Source records >>
============================================================

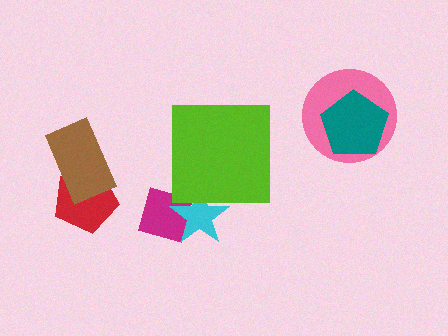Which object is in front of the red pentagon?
The brown rectangle is in front of the red pentagon.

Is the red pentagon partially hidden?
Yes, it is partially covered by another shape.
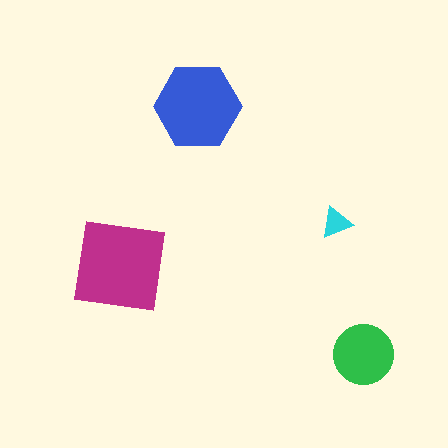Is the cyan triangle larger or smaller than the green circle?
Smaller.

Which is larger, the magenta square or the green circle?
The magenta square.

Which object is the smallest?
The cyan triangle.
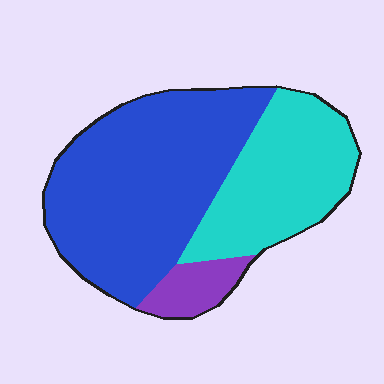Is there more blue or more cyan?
Blue.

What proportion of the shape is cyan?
Cyan takes up about one third (1/3) of the shape.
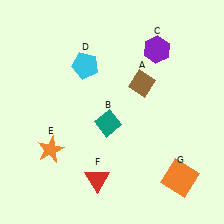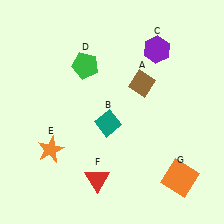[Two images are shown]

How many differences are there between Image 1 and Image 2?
There is 1 difference between the two images.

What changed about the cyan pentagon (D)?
In Image 1, D is cyan. In Image 2, it changed to green.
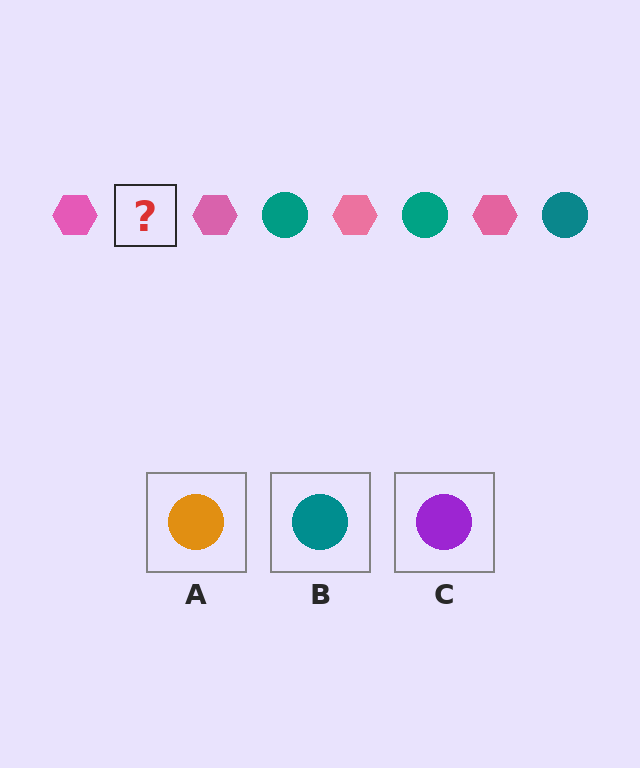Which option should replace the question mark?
Option B.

============================================================

What is needed >> Omit every picture, then repeat the remaining data exactly as it appears above.

Solution for this problem >>
Which object is in front of the red pentagon?
The brown rectangle is in front of the red pentagon.

Is the red pentagon partially hidden?
Yes, it is partially covered by another shape.
Is the cyan triangle larger or smaller than the green circle?
Smaller.

Which is larger, the magenta square or the green circle?
The magenta square.

Which object is the smallest?
The cyan triangle.
Is there more blue or more cyan?
Blue.

What proportion of the shape is cyan?
Cyan takes up about one third (1/3) of the shape.
[Two images are shown]

How many differences are there between Image 1 and Image 2?
There is 1 difference between the two images.

What changed about the cyan pentagon (D)?
In Image 1, D is cyan. In Image 2, it changed to green.
Which option should replace the question mark?
Option B.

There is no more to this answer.